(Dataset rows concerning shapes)
-- Begin --
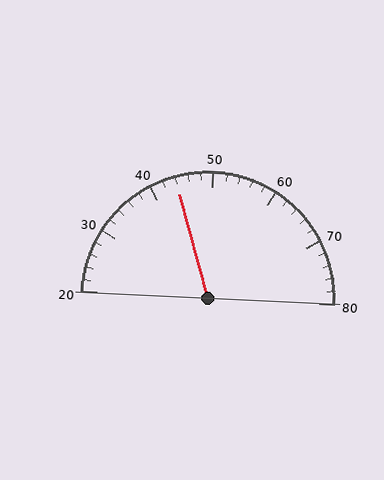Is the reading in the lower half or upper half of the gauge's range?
The reading is in the lower half of the range (20 to 80).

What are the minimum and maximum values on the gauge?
The gauge ranges from 20 to 80.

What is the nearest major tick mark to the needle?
The nearest major tick mark is 40.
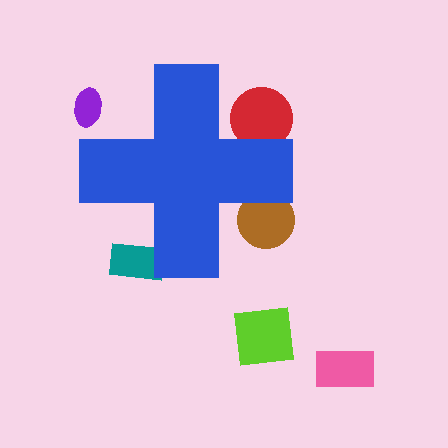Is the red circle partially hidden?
Yes, the red circle is partially hidden behind the blue cross.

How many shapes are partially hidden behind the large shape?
3 shapes are partially hidden.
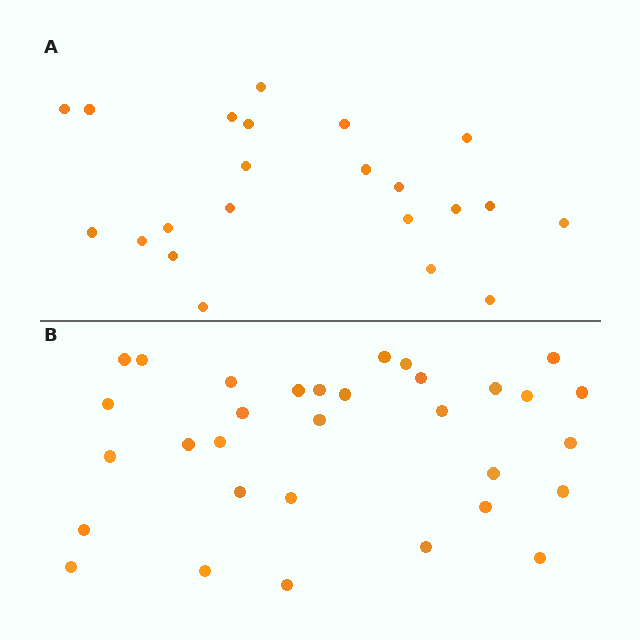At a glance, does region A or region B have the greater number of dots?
Region B (the bottom region) has more dots.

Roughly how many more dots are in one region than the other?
Region B has roughly 10 or so more dots than region A.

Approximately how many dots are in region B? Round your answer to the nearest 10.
About 30 dots. (The exact count is 32, which rounds to 30.)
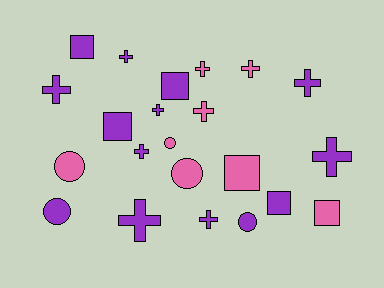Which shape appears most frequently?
Cross, with 11 objects.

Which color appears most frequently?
Purple, with 14 objects.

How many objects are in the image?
There are 22 objects.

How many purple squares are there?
There are 4 purple squares.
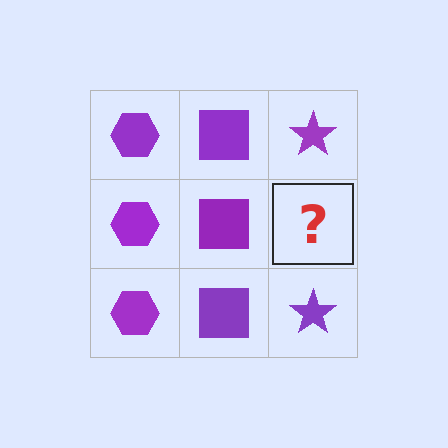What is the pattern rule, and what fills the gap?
The rule is that each column has a consistent shape. The gap should be filled with a purple star.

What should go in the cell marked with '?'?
The missing cell should contain a purple star.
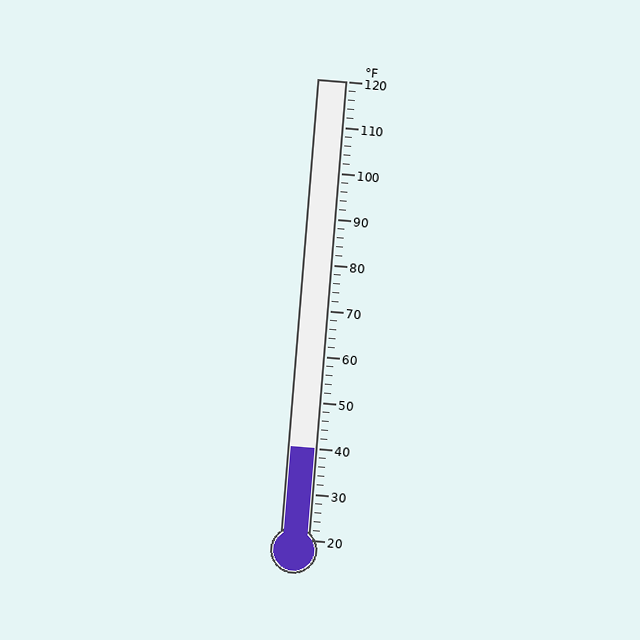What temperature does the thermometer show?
The thermometer shows approximately 40°F.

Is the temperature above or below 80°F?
The temperature is below 80°F.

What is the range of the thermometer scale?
The thermometer scale ranges from 20°F to 120°F.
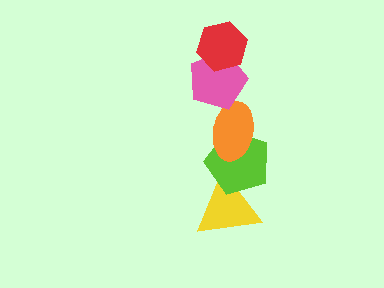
-- End --
= Exercise task =
Write out the full listing verbatim, excluding its pictures.

= Written solution =
Is the reading in the lower half or upper half of the gauge's range?
The reading is in the lower half of the range (20 to 80).

What are the minimum and maximum values on the gauge?
The gauge ranges from 20 to 80.

What is the nearest major tick mark to the needle?
The nearest major tick mark is 40.
Is the red circle partially hidden?
Yes, the red circle is partially hidden behind the blue cross.

How many shapes are partially hidden behind the large shape?
3 shapes are partially hidden.
At a glance, does region A or region B have the greater number of dots?
Region B (the bottom region) has more dots.

Roughly how many more dots are in one region than the other?
Region B has roughly 10 or so more dots than region A.

Approximately how many dots are in region B? Round your answer to the nearest 10.
About 30 dots. (The exact count is 32, which rounds to 30.)
Which shape appears most frequently?
Cross, with 11 objects.

Which color appears most frequently?
Purple, with 14 objects.

How many objects are in the image?
There are 22 objects.

How many purple squares are there?
There are 4 purple squares.
What is the pattern rule, and what fills the gap?
The rule is that each column has a consistent shape. The gap should be filled with a purple star.

What should go in the cell marked with '?'?
The missing cell should contain a purple star.
What temperature does the thermometer show?
The thermometer shows approximately 40°F.

Is the temperature above or below 80°F?
The temperature is below 80°F.

What is the range of the thermometer scale?
The thermometer scale ranges from 20°F to 120°F.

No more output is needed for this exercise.